**Requirements**
Return, word for word, every line that follows.

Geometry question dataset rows
* start *

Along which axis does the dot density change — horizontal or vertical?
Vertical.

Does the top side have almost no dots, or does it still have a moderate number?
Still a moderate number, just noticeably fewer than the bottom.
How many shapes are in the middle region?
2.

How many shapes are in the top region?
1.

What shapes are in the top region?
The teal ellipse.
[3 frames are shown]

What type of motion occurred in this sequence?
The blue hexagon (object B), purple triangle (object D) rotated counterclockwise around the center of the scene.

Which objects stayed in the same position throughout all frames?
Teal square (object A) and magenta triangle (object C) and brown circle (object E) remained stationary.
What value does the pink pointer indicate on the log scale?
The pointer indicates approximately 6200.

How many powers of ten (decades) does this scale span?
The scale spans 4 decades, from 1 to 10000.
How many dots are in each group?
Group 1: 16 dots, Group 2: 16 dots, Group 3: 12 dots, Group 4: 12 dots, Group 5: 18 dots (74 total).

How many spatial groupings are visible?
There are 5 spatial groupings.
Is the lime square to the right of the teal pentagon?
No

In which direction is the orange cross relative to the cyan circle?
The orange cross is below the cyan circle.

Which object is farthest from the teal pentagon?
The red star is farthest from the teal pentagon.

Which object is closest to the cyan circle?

* end *

**Task result**
Along which axis does the dot density change — horizontal or vertical?
Vertical.

Does the top side have almost no dots, or does it still have a moderate number?
Still a moderate number, just noticeably fewer than the bottom.
How many shapes are in the middle region?
2.

How many shapes are in the top region?
1.

What shapes are in the top region?
The teal ellipse.
[3 frames are shown]

What type of motion occurred in this sequence?
The blue hexagon (object B), purple triangle (object D) rotated counterclockwise around the center of the scene.

Which objects stayed in the same position throughout all frames?
Teal square (object A) and magenta triangle (object C) and brown circle (object E) remained stationary.
What value does the pink pointer indicate on the log scale?
The pointer indicates approximately 6200.

How many powers of ten (decades) does this scale span?
The scale spans 4 decades, from 1 to 10000.
How many dots are in each group?
Group 1: 16 dots, Group 2: 16 dots, Group 3: 12 dots, Group 4: 12 dots, Group 5: 18 dots (74 total).

How many spatial groupings are visible?
There are 5 spatial groupings.
Is the lime square to the right of the teal pentagon?
No

In which direction is the orange cross relative to the cyan circle?
The orange cross is below the cyan circle.

Which object is farthest from the teal pentagon?
The red star is farthest from the teal pentagon.

Which object is closest to the cyan circle?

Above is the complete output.